*WHAT YOU NEED TO DO*:
Write out the data again exactly, skipping every picture.

*DATASET RECORDS*:
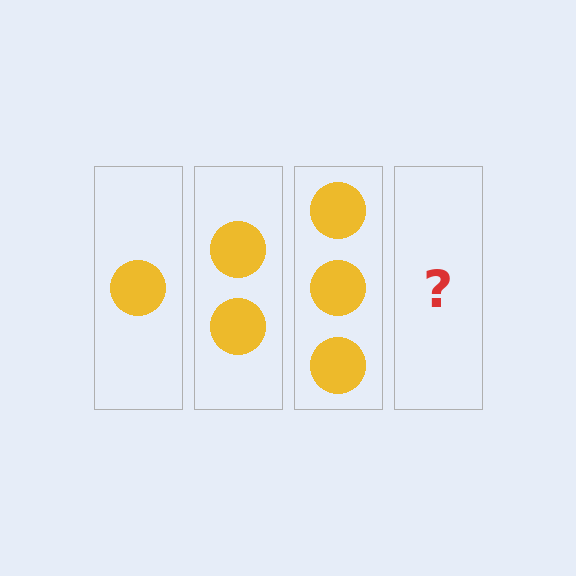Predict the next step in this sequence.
The next step is 4 circles.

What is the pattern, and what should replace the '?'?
The pattern is that each step adds one more circle. The '?' should be 4 circles.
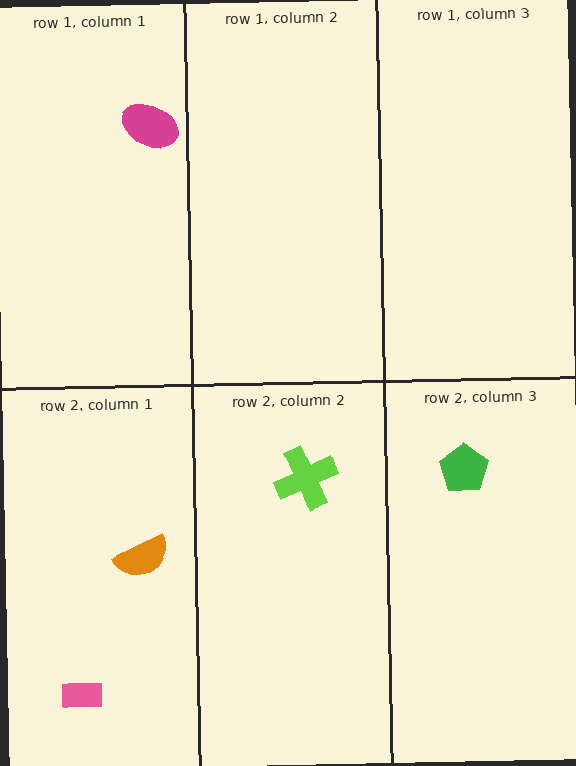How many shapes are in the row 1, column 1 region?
1.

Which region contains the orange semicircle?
The row 2, column 1 region.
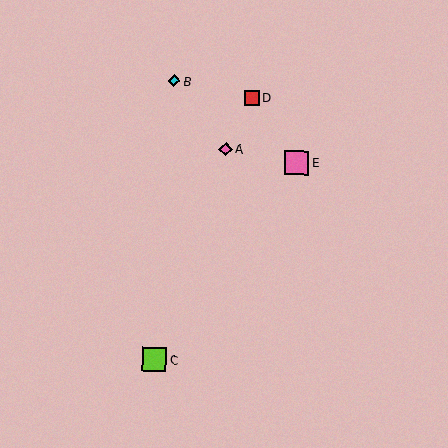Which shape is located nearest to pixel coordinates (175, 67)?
The cyan diamond (labeled B) at (174, 81) is nearest to that location.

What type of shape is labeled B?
Shape B is a cyan diamond.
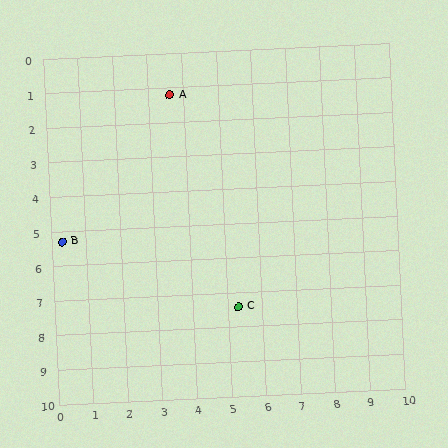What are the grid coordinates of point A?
Point A is at approximately (3.6, 1.2).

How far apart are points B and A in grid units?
Points B and A are about 5.3 grid units apart.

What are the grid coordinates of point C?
Point C is at approximately (5.3, 7.4).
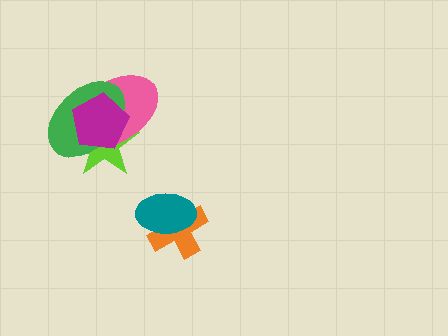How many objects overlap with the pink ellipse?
3 objects overlap with the pink ellipse.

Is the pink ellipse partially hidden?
Yes, it is partially covered by another shape.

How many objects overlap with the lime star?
3 objects overlap with the lime star.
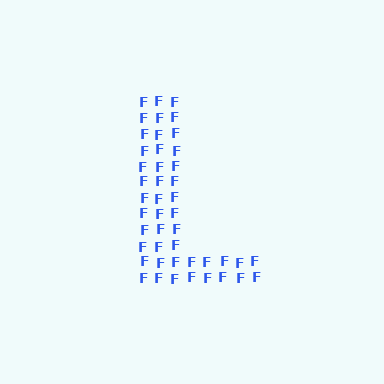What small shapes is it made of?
It is made of small letter F's.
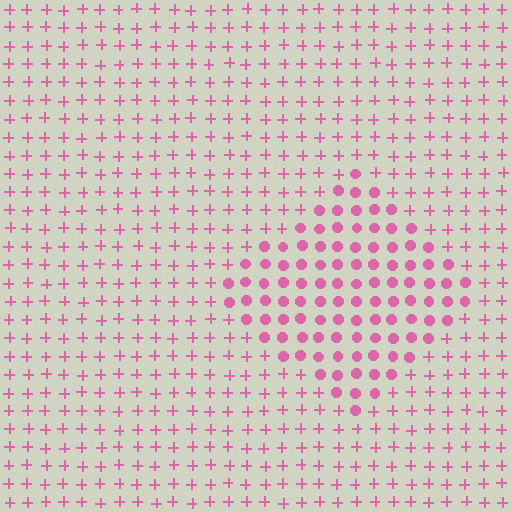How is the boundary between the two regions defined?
The boundary is defined by a change in element shape: circles inside vs. plus signs outside. All elements share the same color and spacing.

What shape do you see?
I see a diamond.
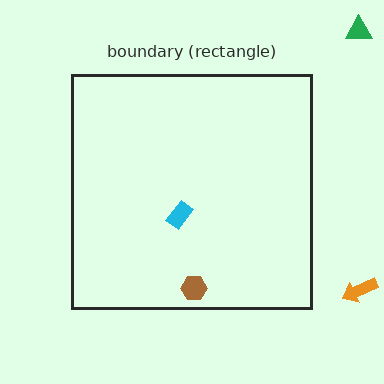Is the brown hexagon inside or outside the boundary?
Inside.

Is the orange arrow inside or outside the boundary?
Outside.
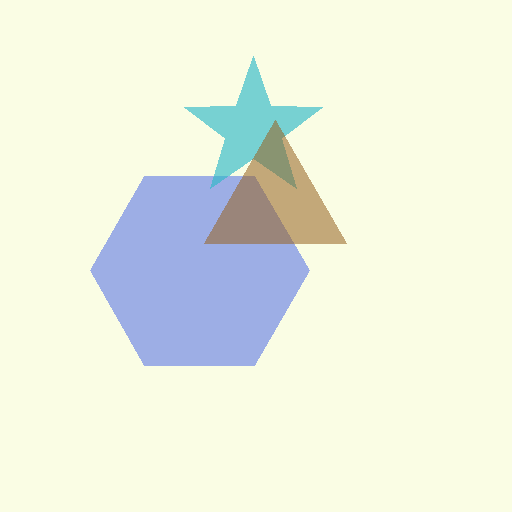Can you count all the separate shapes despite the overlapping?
Yes, there are 3 separate shapes.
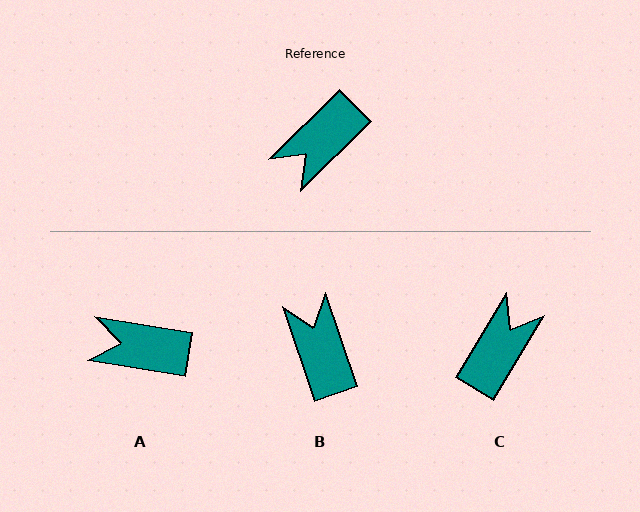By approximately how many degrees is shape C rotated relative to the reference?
Approximately 166 degrees clockwise.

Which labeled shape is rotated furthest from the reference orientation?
C, about 166 degrees away.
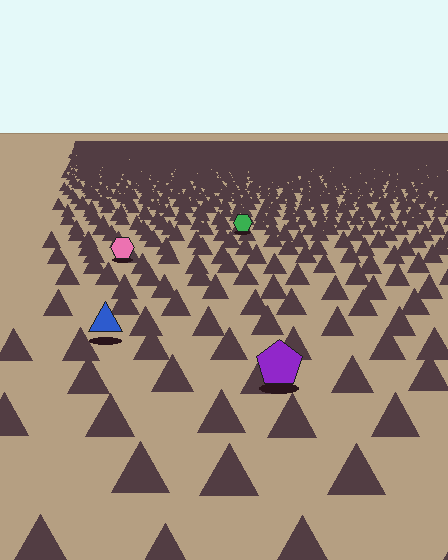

*SOLUTION TO THE EXERCISE*:
Predict the next step in this sequence.
The next step is 4 circles.

What is the pattern, and what should replace the '?'?
The pattern is that each step adds one more circle. The '?' should be 4 circles.
How many shapes are in the row 1, column 1 region?
1.

Which region contains the orange semicircle?
The row 2, column 1 region.
Which shape is located nearest to pixel coordinates (175, 67)?
The cyan diamond (labeled B) at (174, 81) is nearest to that location.

What type of shape is labeled B?
Shape B is a cyan diamond.
What are the grid coordinates of point A?
Point A is at approximately (3.6, 1.2).

How far apart are points B and A in grid units?
Points B and A are about 5.3 grid units apart.

What are the grid coordinates of point C?
Point C is at approximately (5.3, 7.4).
How many objects overlap with the pink ellipse?
3 objects overlap with the pink ellipse.

Is the pink ellipse partially hidden?
Yes, it is partially covered by another shape.

How many objects overlap with the lime star?
3 objects overlap with the lime star.
What small shapes is it made of?
It is made of small letter F's.
How is the boundary between the two regions defined?
The boundary is defined by a change in element shape: circles inside vs. plus signs outside. All elements share the same color and spacing.

What shape do you see?
I see a diamond.
Is the brown hexagon inside or outside the boundary?
Inside.

Is the orange arrow inside or outside the boundary?
Outside.
Can you count all the separate shapes despite the overlapping?
Yes, there are 3 separate shapes.
By approximately how many degrees is shape C rotated relative to the reference?
Approximately 166 degrees clockwise.

Which labeled shape is rotated furthest from the reference orientation?
C, about 166 degrees away.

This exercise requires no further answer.